(Synthetic geometry question rows)
■ ■ ■

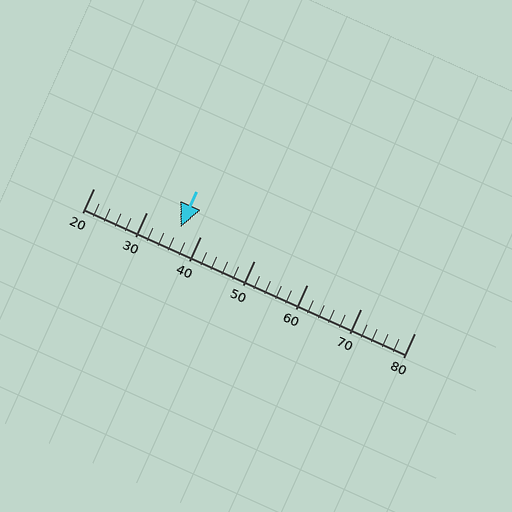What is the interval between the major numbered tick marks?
The major tick marks are spaced 10 units apart.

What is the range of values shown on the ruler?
The ruler shows values from 20 to 80.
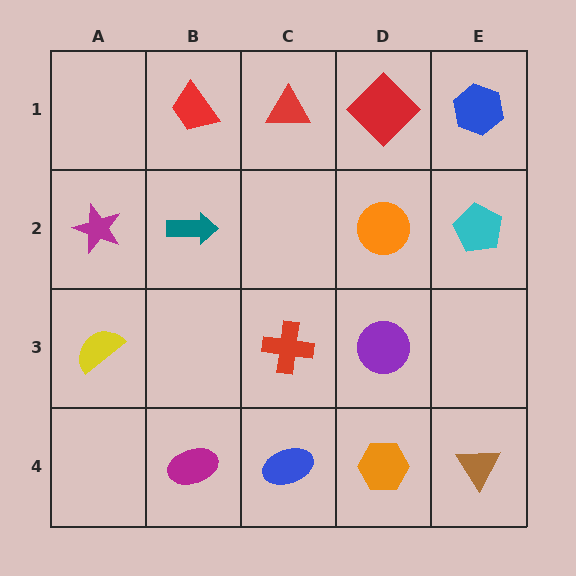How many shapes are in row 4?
4 shapes.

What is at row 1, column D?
A red diamond.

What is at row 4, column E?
A brown triangle.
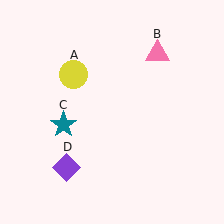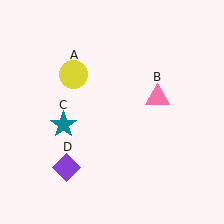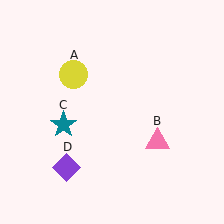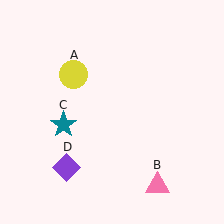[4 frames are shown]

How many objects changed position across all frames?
1 object changed position: pink triangle (object B).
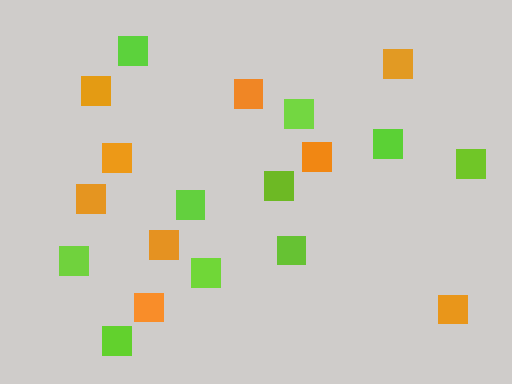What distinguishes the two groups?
There are 2 groups: one group of lime squares (10) and one group of orange squares (9).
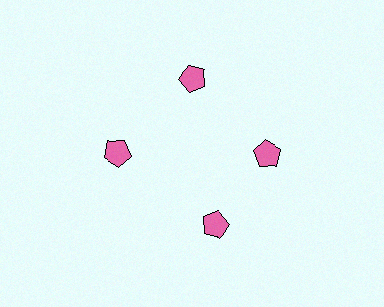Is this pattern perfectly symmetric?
No. The 4 pink pentagons are arranged in a ring, but one element near the 6 o'clock position is rotated out of alignment along the ring, breaking the 4-fold rotational symmetry.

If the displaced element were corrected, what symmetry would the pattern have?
It would have 4-fold rotational symmetry — the pattern would map onto itself every 90 degrees.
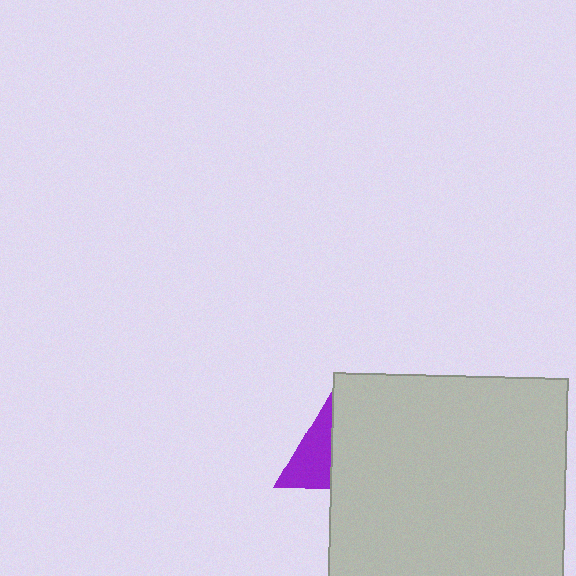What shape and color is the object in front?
The object in front is a light gray square.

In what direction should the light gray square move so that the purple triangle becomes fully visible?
The light gray square should move right. That is the shortest direction to clear the overlap and leave the purple triangle fully visible.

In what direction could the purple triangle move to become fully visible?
The purple triangle could move left. That would shift it out from behind the light gray square entirely.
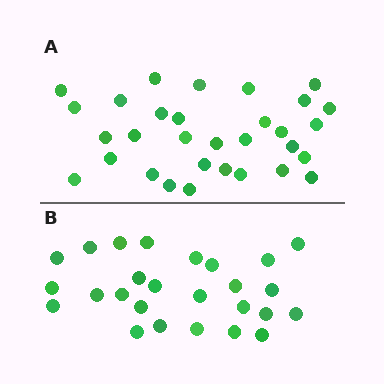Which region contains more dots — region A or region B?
Region A (the top region) has more dots.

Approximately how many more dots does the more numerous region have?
Region A has about 5 more dots than region B.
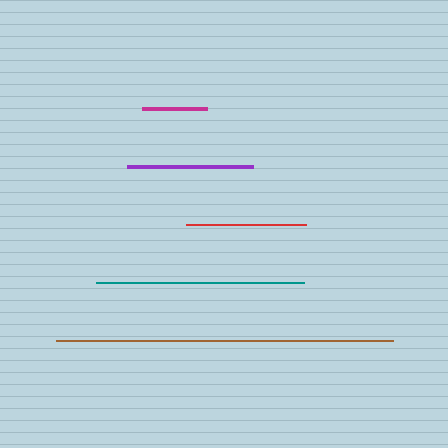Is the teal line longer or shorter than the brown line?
The brown line is longer than the teal line.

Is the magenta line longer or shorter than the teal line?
The teal line is longer than the magenta line.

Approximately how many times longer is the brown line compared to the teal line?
The brown line is approximately 1.6 times the length of the teal line.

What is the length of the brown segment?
The brown segment is approximately 338 pixels long.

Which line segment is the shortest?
The magenta line is the shortest at approximately 64 pixels.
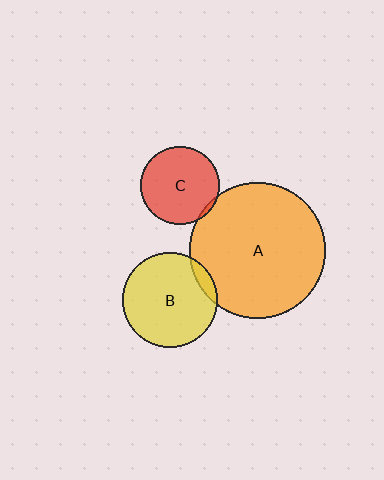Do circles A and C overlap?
Yes.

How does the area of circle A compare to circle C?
Approximately 3.0 times.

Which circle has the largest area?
Circle A (orange).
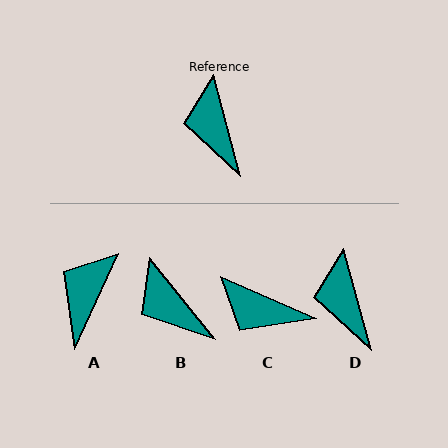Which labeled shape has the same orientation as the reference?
D.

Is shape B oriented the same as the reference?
No, it is off by about 24 degrees.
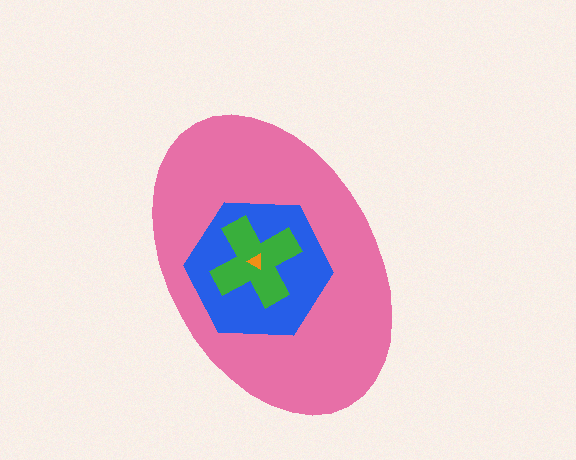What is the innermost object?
The orange triangle.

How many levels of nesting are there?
4.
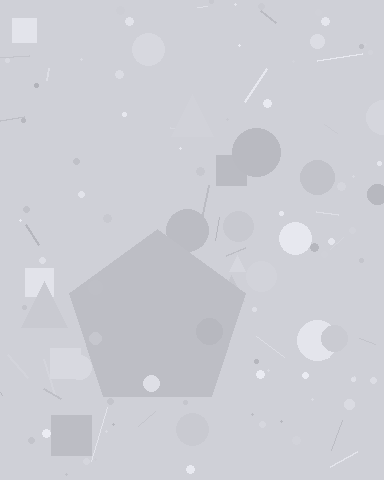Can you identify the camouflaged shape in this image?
The camouflaged shape is a pentagon.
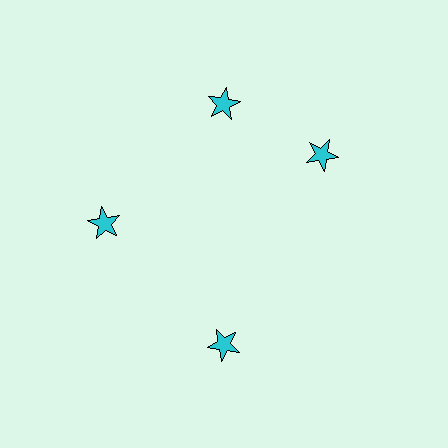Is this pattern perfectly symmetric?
No. The 4 cyan stars are arranged in a ring, but one element near the 3 o'clock position is rotated out of alignment along the ring, breaking the 4-fold rotational symmetry.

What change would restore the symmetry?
The symmetry would be restored by rotating it back into even spacing with its neighbors so that all 4 stars sit at equal angles and equal distance from the center.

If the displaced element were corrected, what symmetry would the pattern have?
It would have 4-fold rotational symmetry — the pattern would map onto itself every 90 degrees.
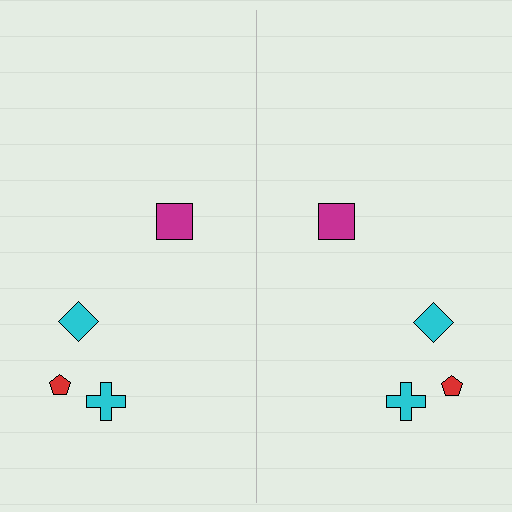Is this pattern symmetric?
Yes, this pattern has bilateral (reflection) symmetry.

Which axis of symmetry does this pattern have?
The pattern has a vertical axis of symmetry running through the center of the image.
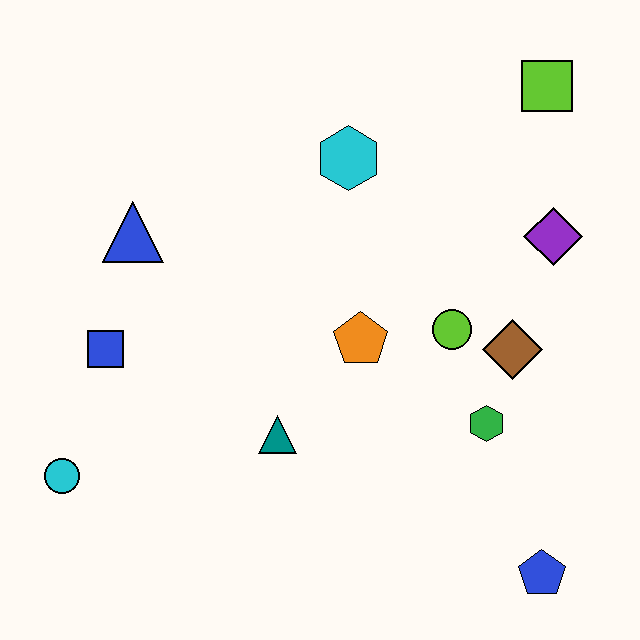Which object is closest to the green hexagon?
The brown diamond is closest to the green hexagon.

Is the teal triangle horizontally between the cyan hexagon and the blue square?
Yes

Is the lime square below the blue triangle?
No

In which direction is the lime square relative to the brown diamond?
The lime square is above the brown diamond.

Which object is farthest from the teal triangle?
The lime square is farthest from the teal triangle.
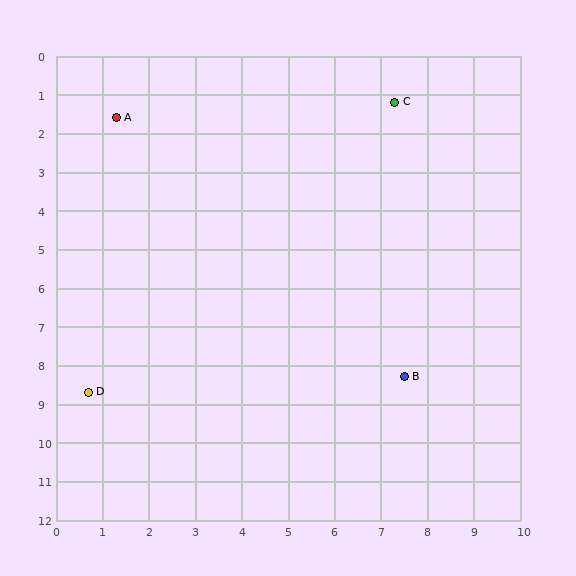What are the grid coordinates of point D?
Point D is at approximately (0.7, 8.7).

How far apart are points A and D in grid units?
Points A and D are about 7.1 grid units apart.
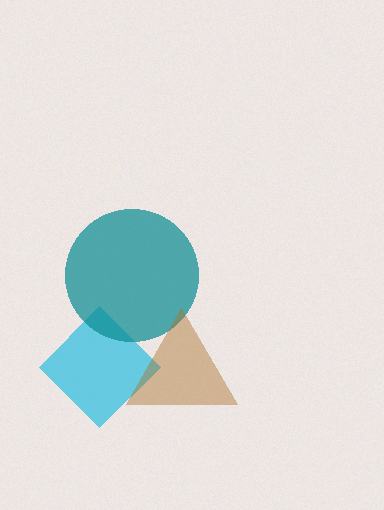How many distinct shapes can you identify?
There are 3 distinct shapes: a cyan diamond, a teal circle, a brown triangle.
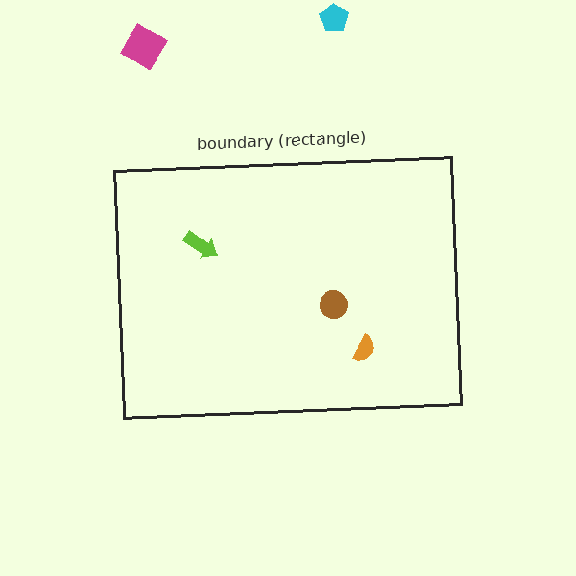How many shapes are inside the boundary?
3 inside, 2 outside.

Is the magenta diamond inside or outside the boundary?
Outside.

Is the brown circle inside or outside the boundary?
Inside.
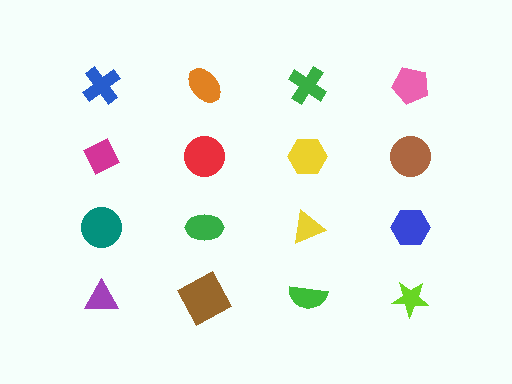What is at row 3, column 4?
A blue hexagon.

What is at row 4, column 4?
A lime star.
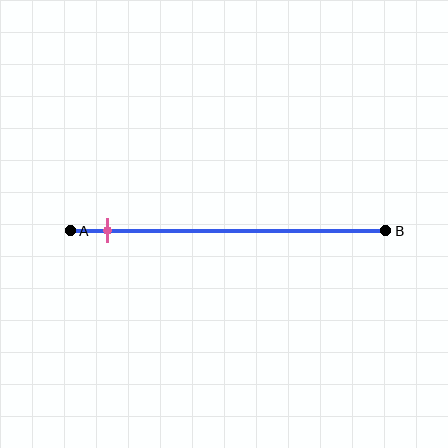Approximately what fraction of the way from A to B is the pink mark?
The pink mark is approximately 10% of the way from A to B.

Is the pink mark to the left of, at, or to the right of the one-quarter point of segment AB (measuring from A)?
The pink mark is to the left of the one-quarter point of segment AB.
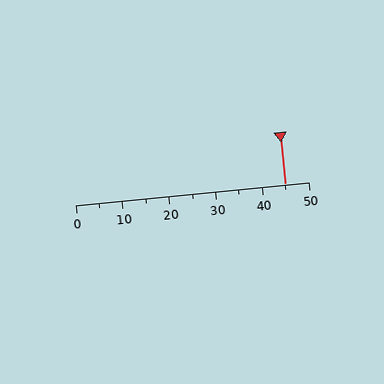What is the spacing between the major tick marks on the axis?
The major ticks are spaced 10 apart.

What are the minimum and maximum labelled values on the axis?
The axis runs from 0 to 50.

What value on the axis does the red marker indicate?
The marker indicates approximately 45.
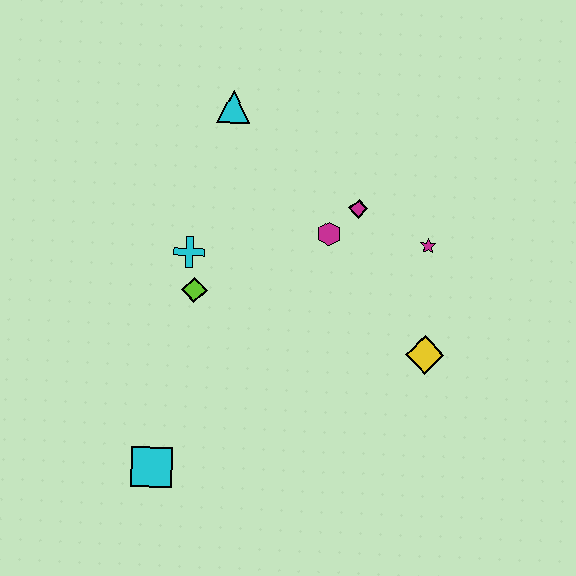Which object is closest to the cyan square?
The lime diamond is closest to the cyan square.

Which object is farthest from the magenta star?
The cyan square is farthest from the magenta star.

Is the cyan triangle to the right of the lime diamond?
Yes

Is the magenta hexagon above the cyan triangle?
No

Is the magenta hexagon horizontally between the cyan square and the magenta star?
Yes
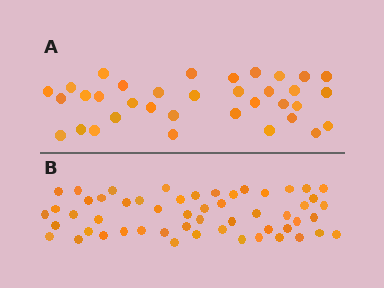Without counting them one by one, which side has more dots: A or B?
Region B (the bottom region) has more dots.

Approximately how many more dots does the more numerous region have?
Region B has approximately 20 more dots than region A.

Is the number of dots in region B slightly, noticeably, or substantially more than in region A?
Region B has substantially more. The ratio is roughly 1.5 to 1.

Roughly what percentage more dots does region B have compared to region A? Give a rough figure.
About 55% more.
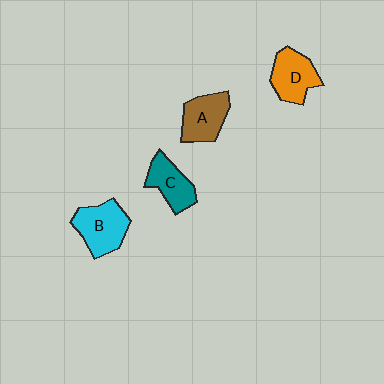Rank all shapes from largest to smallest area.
From largest to smallest: B (cyan), D (orange), A (brown), C (teal).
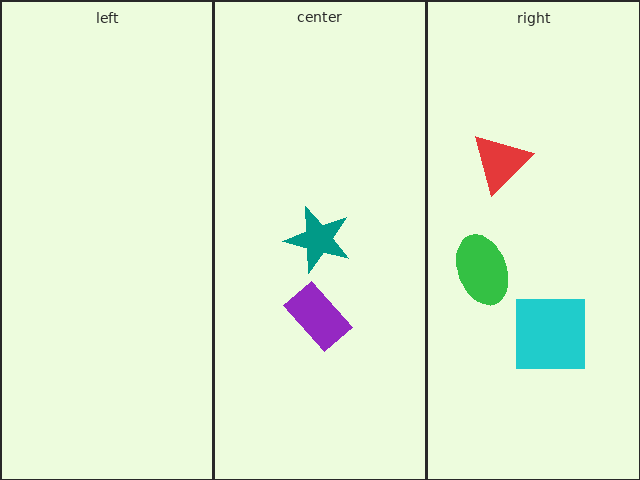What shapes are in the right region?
The green ellipse, the red triangle, the cyan square.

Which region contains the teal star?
The center region.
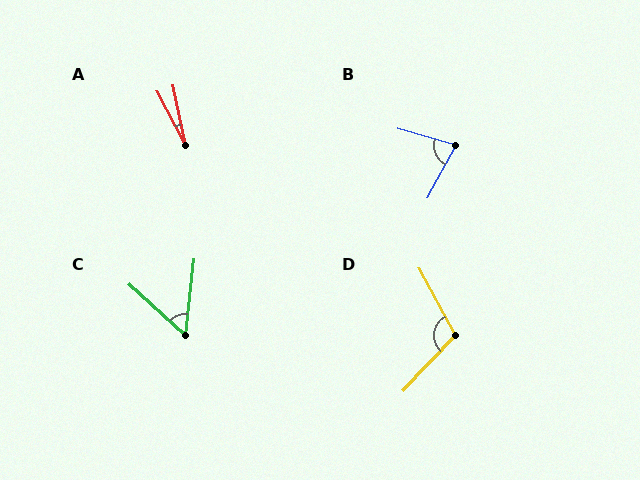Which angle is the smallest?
A, at approximately 15 degrees.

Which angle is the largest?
D, at approximately 108 degrees.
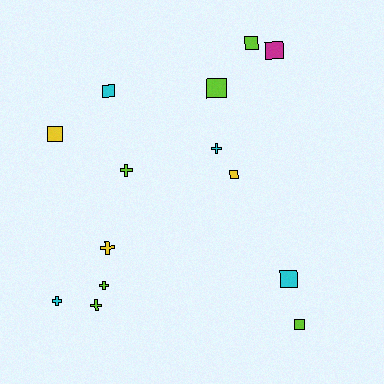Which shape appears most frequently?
Square, with 8 objects.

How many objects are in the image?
There are 14 objects.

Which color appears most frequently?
Lime, with 6 objects.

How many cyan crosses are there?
There are 2 cyan crosses.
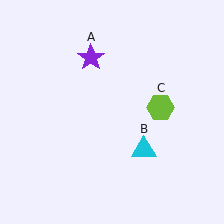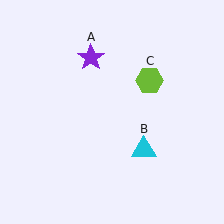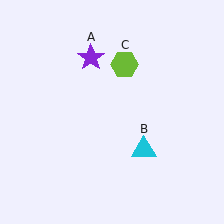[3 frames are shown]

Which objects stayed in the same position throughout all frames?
Purple star (object A) and cyan triangle (object B) remained stationary.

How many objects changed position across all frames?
1 object changed position: lime hexagon (object C).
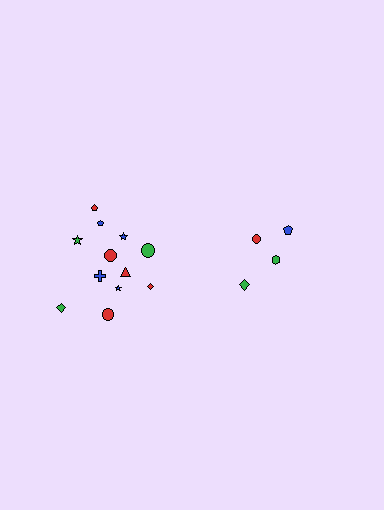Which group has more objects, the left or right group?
The left group.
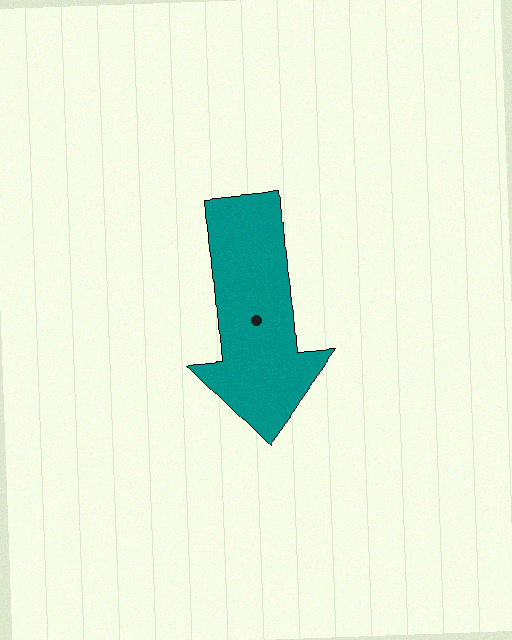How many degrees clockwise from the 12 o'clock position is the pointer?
Approximately 175 degrees.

■ ■ ■

#### YOUR OBJECTIVE
Please write out the material from the line containing "How many degrees" to its final line, both inclusive, exactly as it appears; pictures are not part of the copy.

#### RIGHT ANSWER
How many degrees clockwise from the 12 o'clock position is the pointer?
Approximately 175 degrees.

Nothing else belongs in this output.